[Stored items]
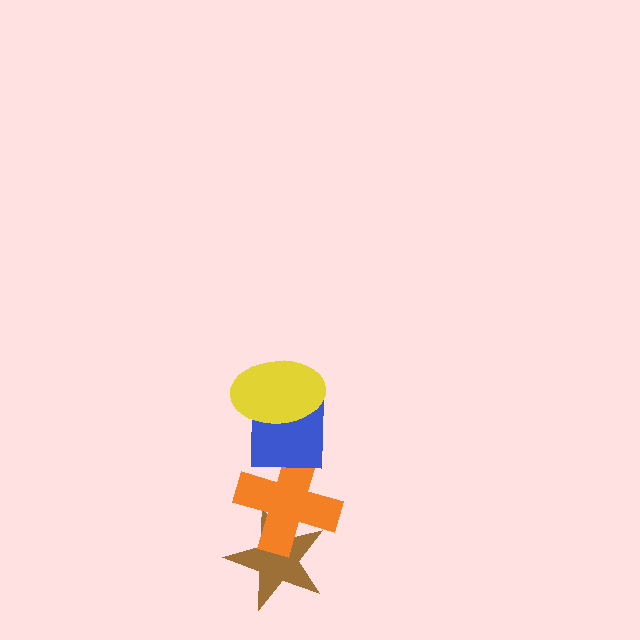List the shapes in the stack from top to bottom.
From top to bottom: the yellow ellipse, the blue square, the orange cross, the brown star.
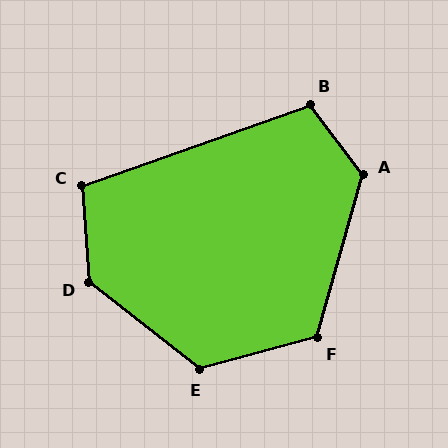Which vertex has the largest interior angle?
D, at approximately 132 degrees.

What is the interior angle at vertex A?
Approximately 128 degrees (obtuse).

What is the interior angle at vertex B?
Approximately 107 degrees (obtuse).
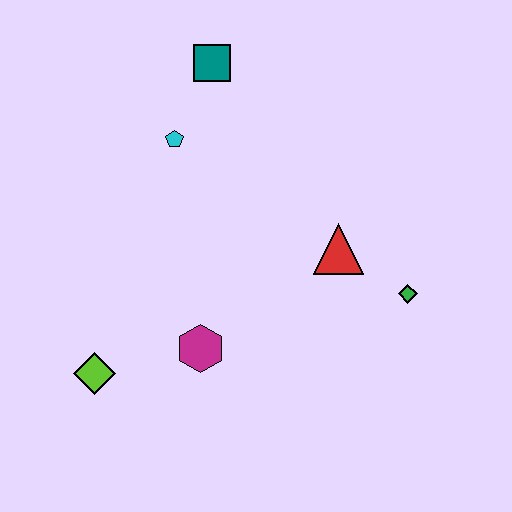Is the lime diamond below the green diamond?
Yes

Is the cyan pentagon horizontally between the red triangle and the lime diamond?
Yes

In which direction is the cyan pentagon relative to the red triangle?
The cyan pentagon is to the left of the red triangle.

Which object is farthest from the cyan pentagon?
The green diamond is farthest from the cyan pentagon.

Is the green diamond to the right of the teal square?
Yes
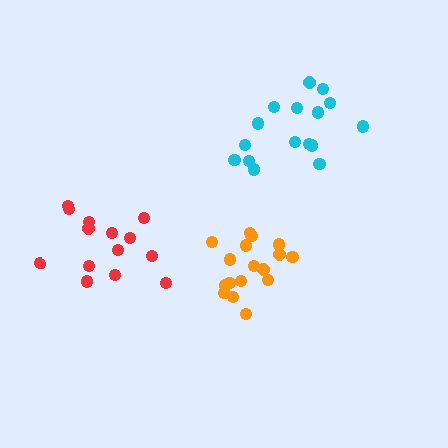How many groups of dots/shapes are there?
There are 3 groups.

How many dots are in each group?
Group 1: 16 dots, Group 2: 17 dots, Group 3: 14 dots (47 total).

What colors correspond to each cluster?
The clusters are colored: cyan, orange, red.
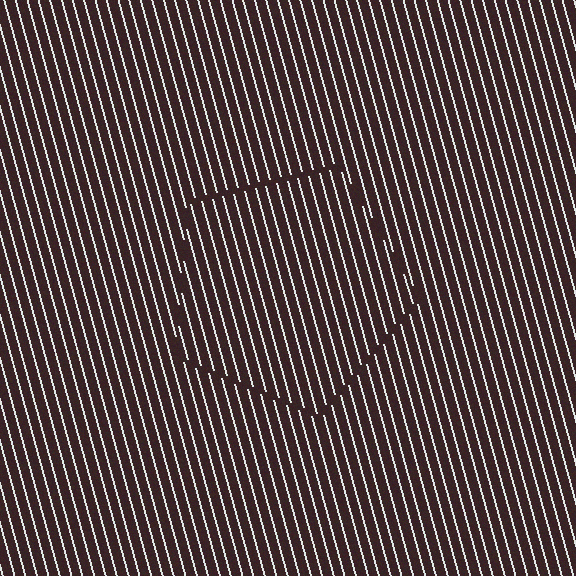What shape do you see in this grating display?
An illusory pentagon. The interior of the shape contains the same grating, shifted by half a period — the contour is defined by the phase discontinuity where line-ends from the inner and outer gratings abut.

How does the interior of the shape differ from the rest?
The interior of the shape contains the same grating, shifted by half a period — the contour is defined by the phase discontinuity where line-ends from the inner and outer gratings abut.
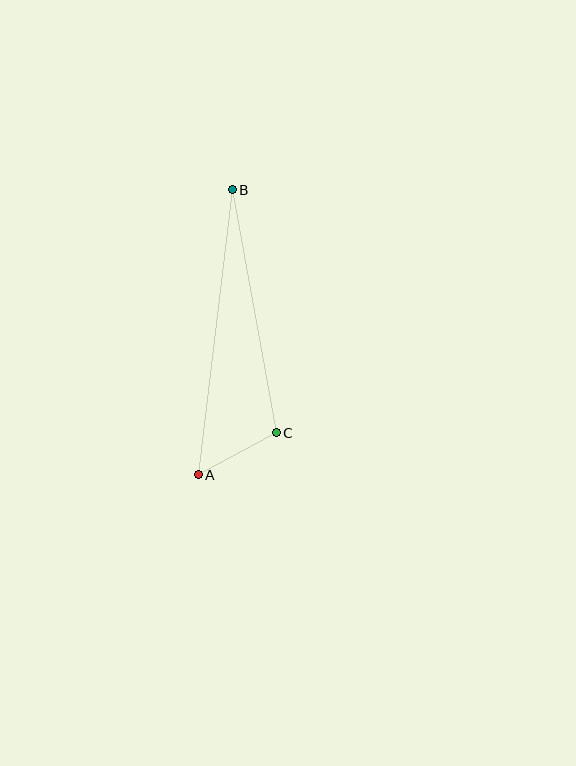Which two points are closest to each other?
Points A and C are closest to each other.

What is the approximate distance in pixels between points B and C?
The distance between B and C is approximately 247 pixels.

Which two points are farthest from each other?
Points A and B are farthest from each other.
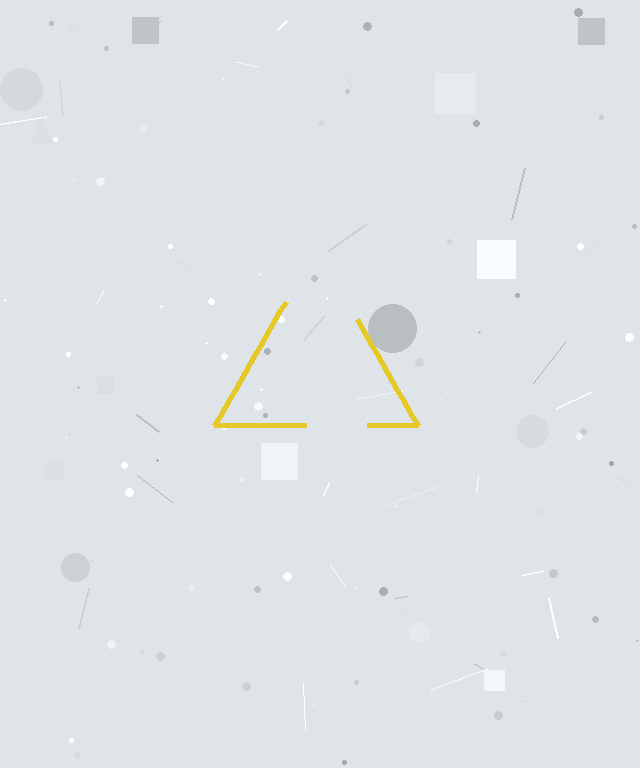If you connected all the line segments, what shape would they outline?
They would outline a triangle.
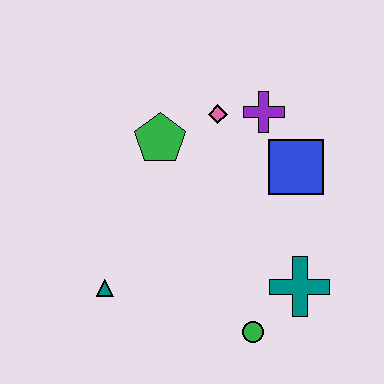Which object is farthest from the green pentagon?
The green circle is farthest from the green pentagon.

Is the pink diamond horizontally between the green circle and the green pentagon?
Yes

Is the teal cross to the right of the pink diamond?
Yes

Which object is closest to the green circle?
The teal cross is closest to the green circle.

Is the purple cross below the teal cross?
No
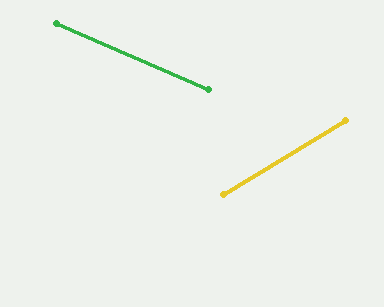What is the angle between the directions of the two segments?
Approximately 54 degrees.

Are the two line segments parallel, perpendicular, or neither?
Neither parallel nor perpendicular — they differ by about 54°.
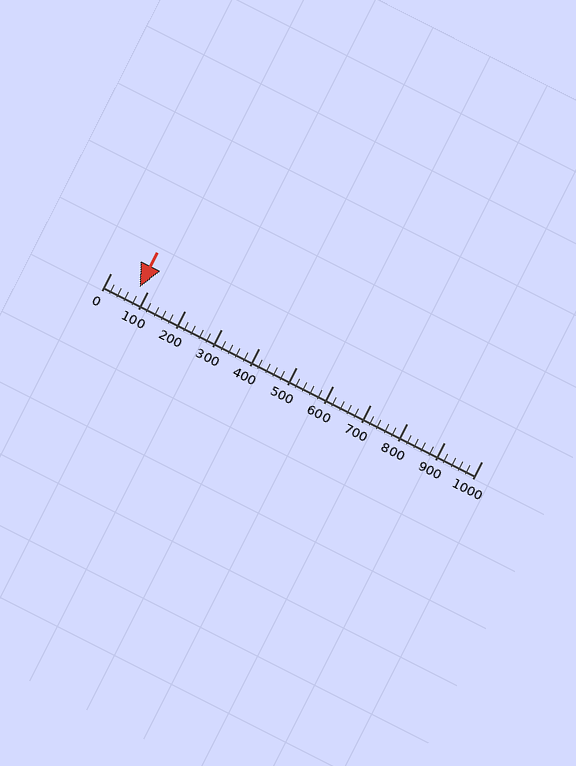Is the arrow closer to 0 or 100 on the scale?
The arrow is closer to 100.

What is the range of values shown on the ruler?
The ruler shows values from 0 to 1000.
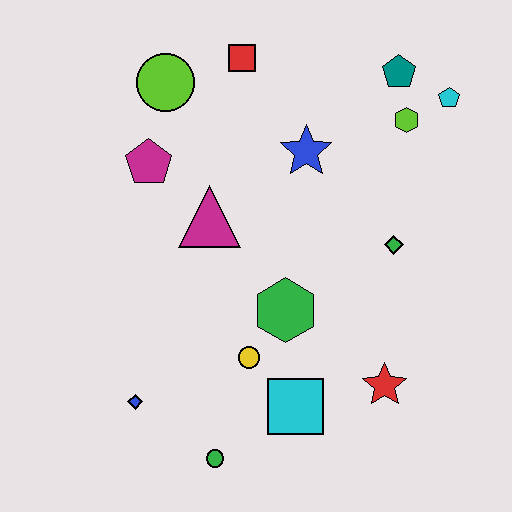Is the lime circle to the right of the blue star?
No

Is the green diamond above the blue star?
No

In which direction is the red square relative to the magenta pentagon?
The red square is above the magenta pentagon.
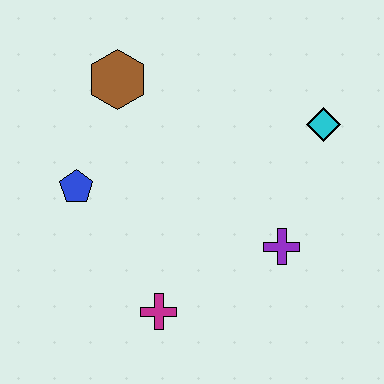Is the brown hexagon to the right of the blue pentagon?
Yes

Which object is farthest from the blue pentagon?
The cyan diamond is farthest from the blue pentagon.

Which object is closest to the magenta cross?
The purple cross is closest to the magenta cross.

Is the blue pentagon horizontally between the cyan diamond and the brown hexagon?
No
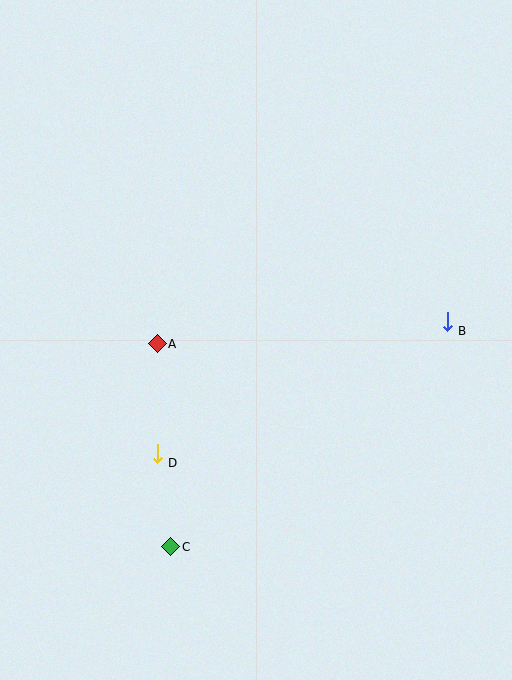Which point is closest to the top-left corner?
Point A is closest to the top-left corner.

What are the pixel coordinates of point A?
Point A is at (157, 344).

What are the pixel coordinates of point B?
Point B is at (447, 331).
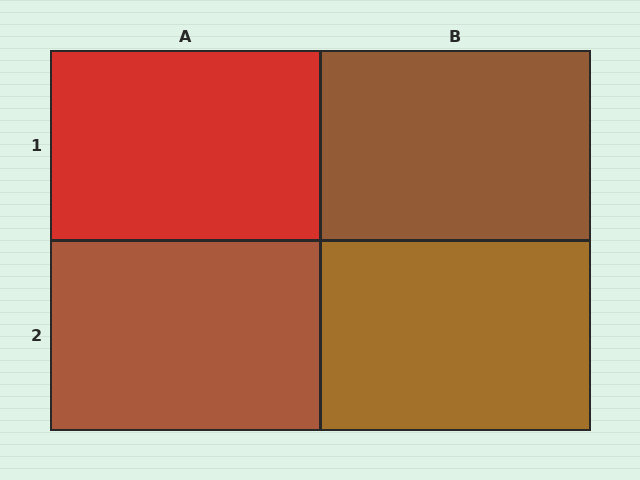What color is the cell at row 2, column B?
Brown.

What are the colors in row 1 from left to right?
Red, brown.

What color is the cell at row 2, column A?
Brown.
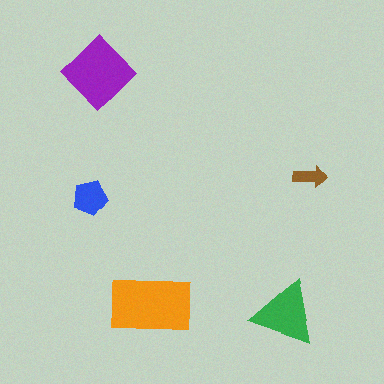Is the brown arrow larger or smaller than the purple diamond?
Smaller.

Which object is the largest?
The orange rectangle.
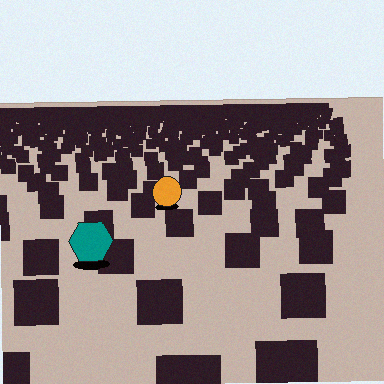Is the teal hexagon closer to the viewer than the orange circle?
Yes. The teal hexagon is closer — you can tell from the texture gradient: the ground texture is coarser near it.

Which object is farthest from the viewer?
The orange circle is farthest from the viewer. It appears smaller and the ground texture around it is denser.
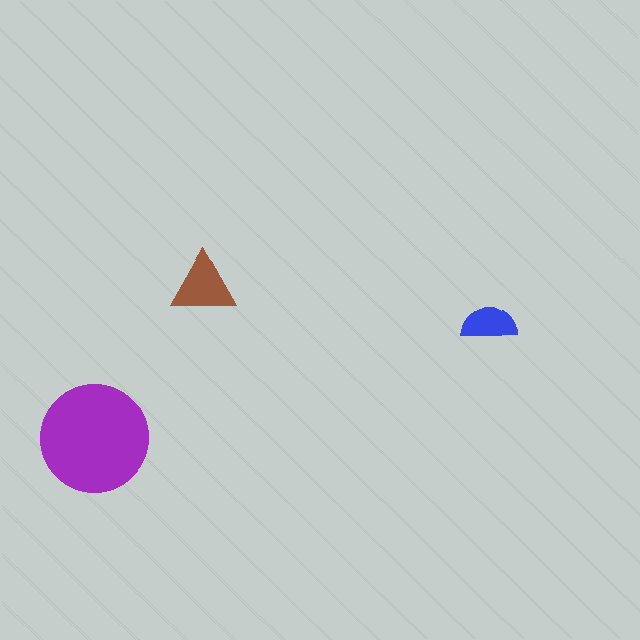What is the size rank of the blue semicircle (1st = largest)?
3rd.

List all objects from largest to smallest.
The purple circle, the brown triangle, the blue semicircle.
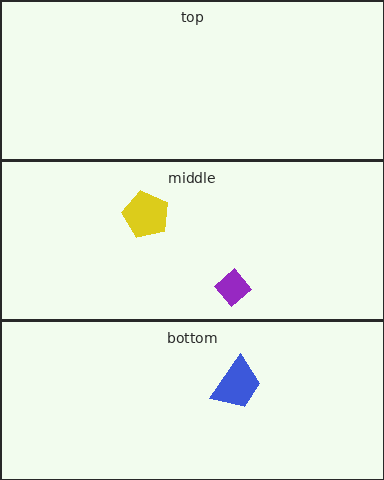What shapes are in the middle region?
The yellow pentagon, the purple diamond.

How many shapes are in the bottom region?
1.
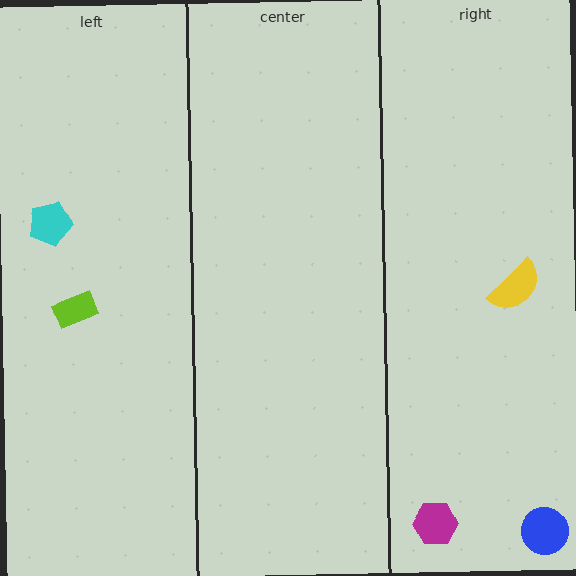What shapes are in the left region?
The lime rectangle, the cyan pentagon.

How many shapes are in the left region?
2.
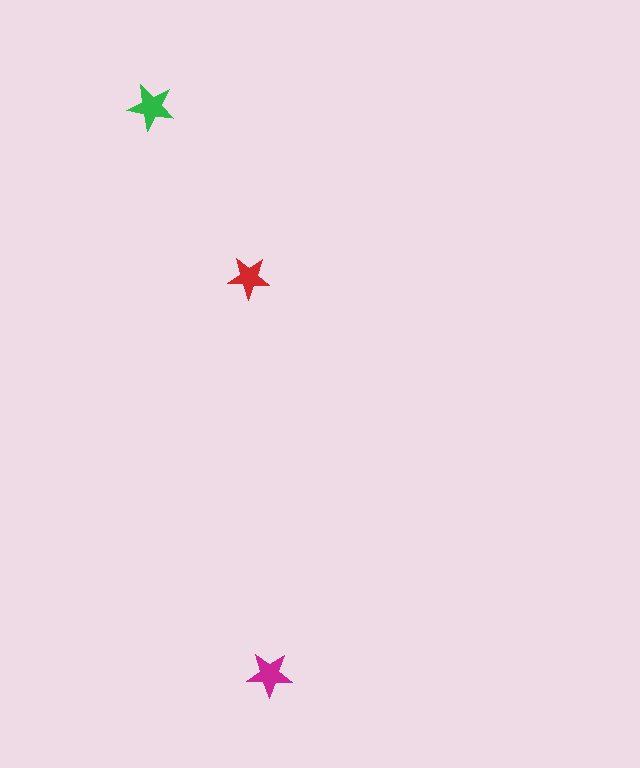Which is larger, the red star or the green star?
The green one.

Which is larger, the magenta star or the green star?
The green one.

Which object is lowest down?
The magenta star is bottommost.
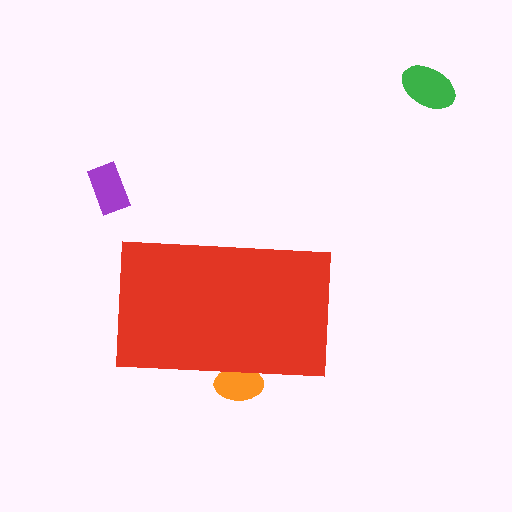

### What is required
Leave out all pictures, then copy the remaining material exactly.

### Task output
List the shapes in the stack from top to bottom.
From top to bottom: the yellow ellipse, the blue square, the orange cross, the brown star.
Which vertex has the largest interior angle?
D, at approximately 132 degrees.

What is the interior angle at vertex A?
Approximately 128 degrees (obtuse).

What is the interior angle at vertex B?
Approximately 107 degrees (obtuse).
Is the lime diamond below the green diamond?
Yes

Is the cyan pentagon horizontally between the red triangle and the lime diamond?
Yes

In which direction is the cyan pentagon relative to the red triangle?
The cyan pentagon is to the left of the red triangle.

Which object is farthest from the cyan pentagon?
The green diamond is farthest from the cyan pentagon.

Is the green diamond to the right of the teal square?
Yes
How many groups of dots/shapes are there?
There are 3 groups.

How many dots are in each group?
Group 1: 16 dots, Group 2: 17 dots, Group 3: 14 dots (47 total).

What colors correspond to each cluster?
The clusters are colored: cyan, orange, red.
What shape do you see in this grating display?
An illusory pentagon. The interior of the shape contains the same grating, shifted by half a period — the contour is defined by the phase discontinuity where line-ends from the inner and outer gratings abut.

How does the interior of the shape differ from the rest?
The interior of the shape contains the same grating, shifted by half a period — the contour is defined by the phase discontinuity where line-ends from the inner and outer gratings abut.
Which two points are closest to each other?
Points A and C are closest to each other.

What is the approximate distance in pixels between points B and C?
The distance between B and C is approximately 247 pixels.

Which two points are farthest from each other?
Points A and B are farthest from each other.
If you connected all the line segments, what shape would they outline?
They would outline a triangle.
Which object is farthest from the green pentagon?
The green circle is farthest from the green pentagon.

Is the pink diamond horizontally between the green circle and the green pentagon?
Yes

Is the teal cross to the right of the pink diamond?
Yes

Which object is closest to the green circle?
The teal cross is closest to the green circle.

Is the purple cross below the teal cross?
No
What is the angle between the directions of the two segments?
Approximately 54 degrees.

Are the two line segments parallel, perpendicular, or neither?
Neither parallel nor perpendicular — they differ by about 54°.
Is the arrow closer to 0 or 100 on the scale?
The arrow is closer to 100.

What is the range of values shown on the ruler?
The ruler shows values from 0 to 1000.
Is the lime circle to the right of the blue star?
No

Is the green diamond above the blue star?
No

In which direction is the red square relative to the magenta pentagon?
The red square is above the magenta pentagon.
Is the brown hexagon to the right of the blue pentagon?
Yes

Which object is farthest from the blue pentagon?
The cyan diamond is farthest from the blue pentagon.

Which object is closest to the magenta cross?
The purple cross is closest to the magenta cross.

Is the blue pentagon horizontally between the cyan diamond and the brown hexagon?
No
Which point is closest to the top-left corner?
Point A is closest to the top-left corner.

What are the pixel coordinates of point A?
Point A is at (157, 344).

What are the pixel coordinates of point B?
Point B is at (447, 331).
What color is the cell at row 2, column B?
Brown.

What are the colors in row 1 from left to right?
Red, brown.

What color is the cell at row 2, column A?
Brown.
Is the brown arrow larger or smaller than the purple diamond?
Smaller.

Which object is the largest?
The orange rectangle.
Is the teal hexagon closer to the viewer than the orange circle?
Yes. The teal hexagon is closer — you can tell from the texture gradient: the ground texture is coarser near it.

Which object is farthest from the viewer?
The orange circle is farthest from the viewer. It appears smaller and the ground texture around it is denser.
What is the size rank of the blue semicircle (1st = largest)?
3rd.

List all objects from largest to smallest.
The purple circle, the brown triangle, the blue semicircle.
What shapes are in the middle region?
The yellow pentagon, the purple diamond.

How many shapes are in the bottom region?
1.
What shapes are in the left region?
The lime rectangle, the cyan pentagon.

How many shapes are in the left region?
2.
Which is larger, the red star or the green star?
The green one.

Which is larger, the magenta star or the green star?
The green one.

Which object is lowest down?
The magenta star is bottommost.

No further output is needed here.